* _Set exercise_
Any pictures in the records below must be left out when you repeat the lines from the line containing "How would you group these items by shape?" through the line containing "Which axis of" exactly.
--- START Material ---
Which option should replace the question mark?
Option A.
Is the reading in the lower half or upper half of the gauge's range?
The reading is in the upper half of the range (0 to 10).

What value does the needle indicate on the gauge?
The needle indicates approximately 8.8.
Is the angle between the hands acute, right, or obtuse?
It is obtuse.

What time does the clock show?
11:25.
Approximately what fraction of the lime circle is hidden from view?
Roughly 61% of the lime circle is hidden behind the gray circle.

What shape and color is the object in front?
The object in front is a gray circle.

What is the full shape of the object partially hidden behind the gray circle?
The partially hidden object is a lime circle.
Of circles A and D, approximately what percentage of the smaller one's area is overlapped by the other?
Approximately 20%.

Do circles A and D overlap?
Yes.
--- END Material ---
--- START Material ---
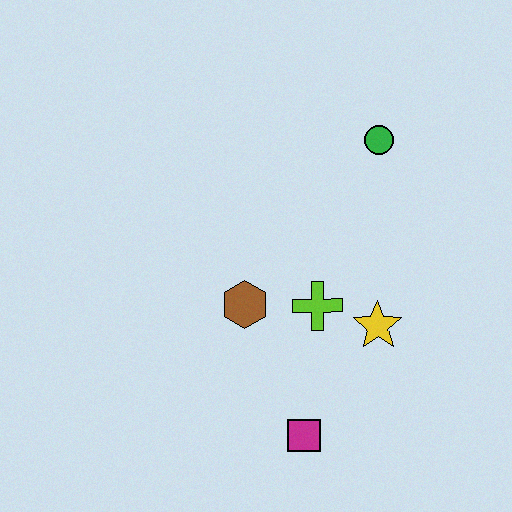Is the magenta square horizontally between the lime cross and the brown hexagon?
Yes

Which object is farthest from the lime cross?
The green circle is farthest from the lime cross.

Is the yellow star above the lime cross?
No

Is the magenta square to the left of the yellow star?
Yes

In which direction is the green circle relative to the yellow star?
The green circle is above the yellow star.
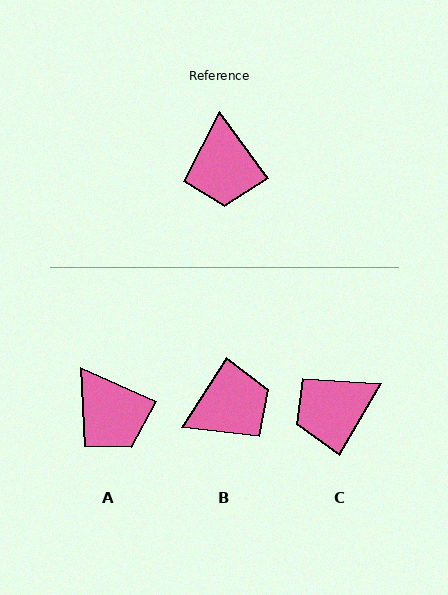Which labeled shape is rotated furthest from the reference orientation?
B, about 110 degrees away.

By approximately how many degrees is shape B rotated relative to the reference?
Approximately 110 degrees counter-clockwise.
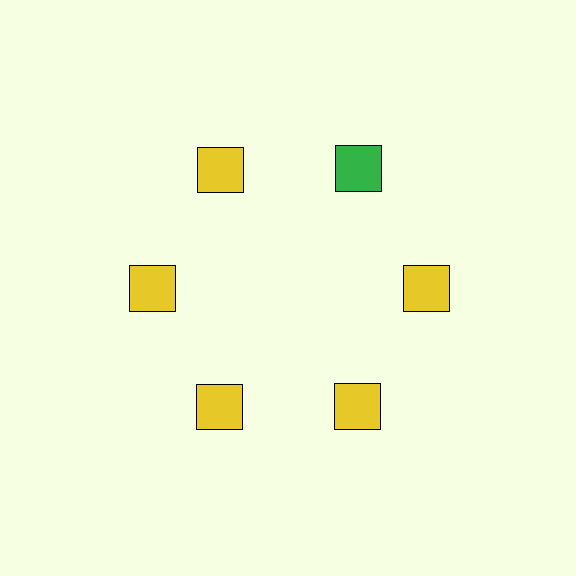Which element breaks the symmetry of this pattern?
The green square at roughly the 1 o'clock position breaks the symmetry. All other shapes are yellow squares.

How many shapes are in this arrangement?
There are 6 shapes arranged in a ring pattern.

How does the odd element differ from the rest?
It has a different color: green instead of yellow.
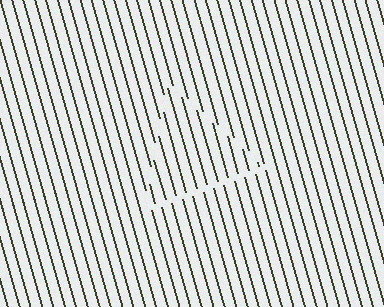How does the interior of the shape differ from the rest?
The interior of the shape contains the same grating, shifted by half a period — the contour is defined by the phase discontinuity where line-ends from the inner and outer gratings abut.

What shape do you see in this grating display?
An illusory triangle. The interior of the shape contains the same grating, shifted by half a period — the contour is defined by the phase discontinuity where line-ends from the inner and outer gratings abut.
--- END Material ---
--- START Material ---
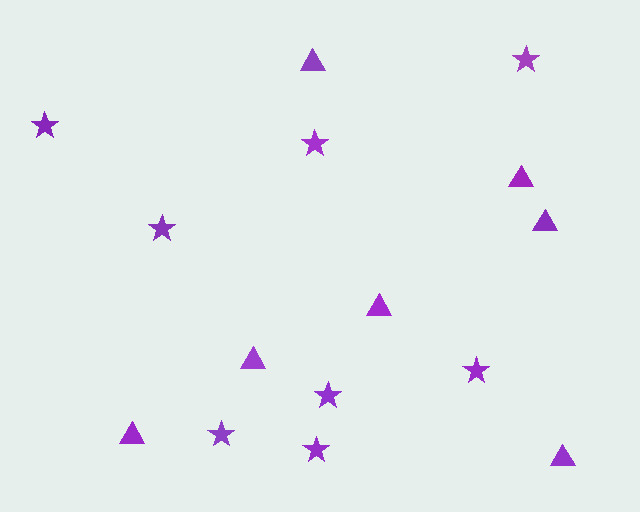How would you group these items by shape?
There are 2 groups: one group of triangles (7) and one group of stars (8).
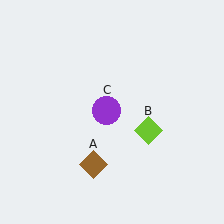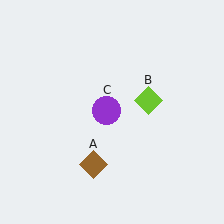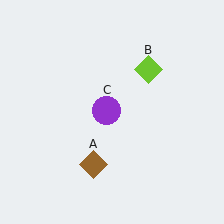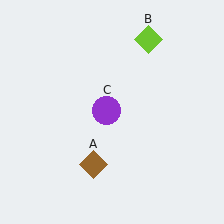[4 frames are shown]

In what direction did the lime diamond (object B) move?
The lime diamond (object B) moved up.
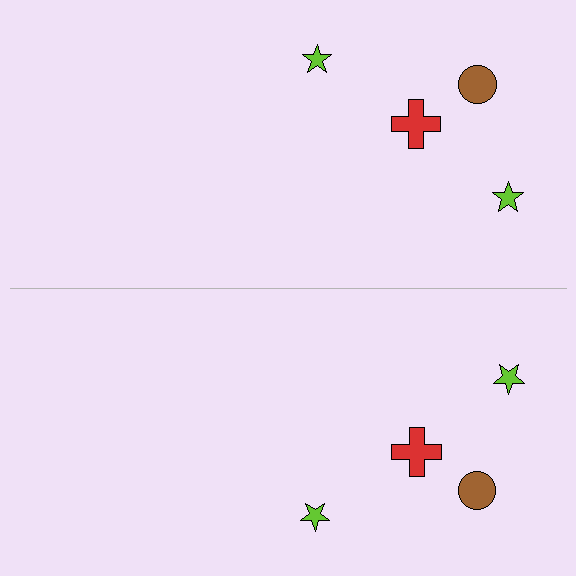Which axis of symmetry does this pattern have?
--- END Material ---
* _Response_
How would you group these items by shape?
There are 2 groups: one group of triangles (7) and one group of stars (8).
[4 frames are shown]

In what direction did the lime diamond (object B) move?
The lime diamond (object B) moved up.
Which axis of symmetry does this pattern have?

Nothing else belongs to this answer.